◆ Task statement ◆
Copy out every record below exactly as written, but leave out any pictures.

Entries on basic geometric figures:
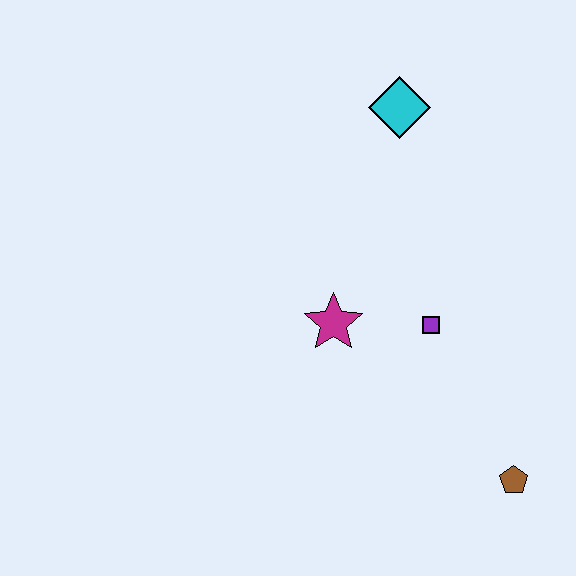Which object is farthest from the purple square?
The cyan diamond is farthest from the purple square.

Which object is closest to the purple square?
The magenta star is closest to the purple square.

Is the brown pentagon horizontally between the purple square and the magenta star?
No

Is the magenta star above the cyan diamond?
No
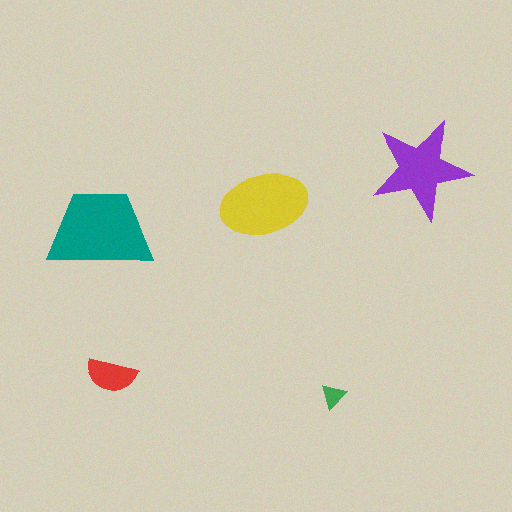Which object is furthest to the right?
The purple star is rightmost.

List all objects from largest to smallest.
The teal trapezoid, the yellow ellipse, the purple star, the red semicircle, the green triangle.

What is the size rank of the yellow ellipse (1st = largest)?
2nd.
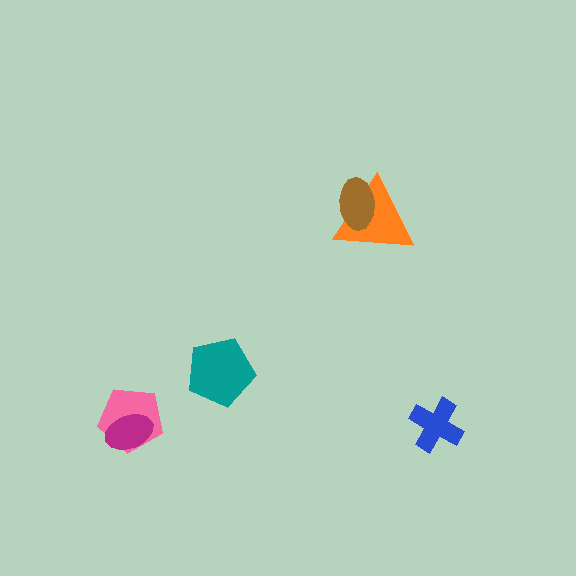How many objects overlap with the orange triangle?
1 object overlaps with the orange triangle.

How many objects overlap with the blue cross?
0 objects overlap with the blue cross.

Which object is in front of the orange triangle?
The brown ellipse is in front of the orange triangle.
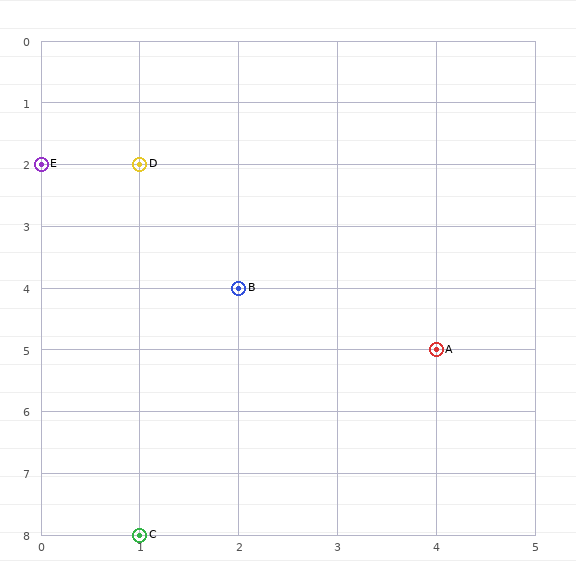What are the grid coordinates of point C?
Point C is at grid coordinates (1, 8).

◆ Solution to this task ◆
Which object is farthest from the purple square?
The cyan diamond is farthest from the purple square.

Which object is closest to the purple square?
The magenta star is closest to the purple square.

Is the brown pentagon horizontally between the purple square and the magenta star?
No

Is the magenta star above the cyan diamond?
No
Which object is furthest to the right?
The purple star is rightmost.

List all objects from largest to smallest.
The teal trapezoid, the yellow ellipse, the purple star, the red semicircle, the green triangle.

What is the size rank of the yellow ellipse (1st = largest)?
2nd.
How many objects overlap with the orange triangle?
1 object overlaps with the orange triangle.

How many objects overlap with the blue cross?
0 objects overlap with the blue cross.

Which object is in front of the orange triangle?
The brown ellipse is in front of the orange triangle.
What are the grid coordinates of point C?
Point C is at grid coordinates (1, 8).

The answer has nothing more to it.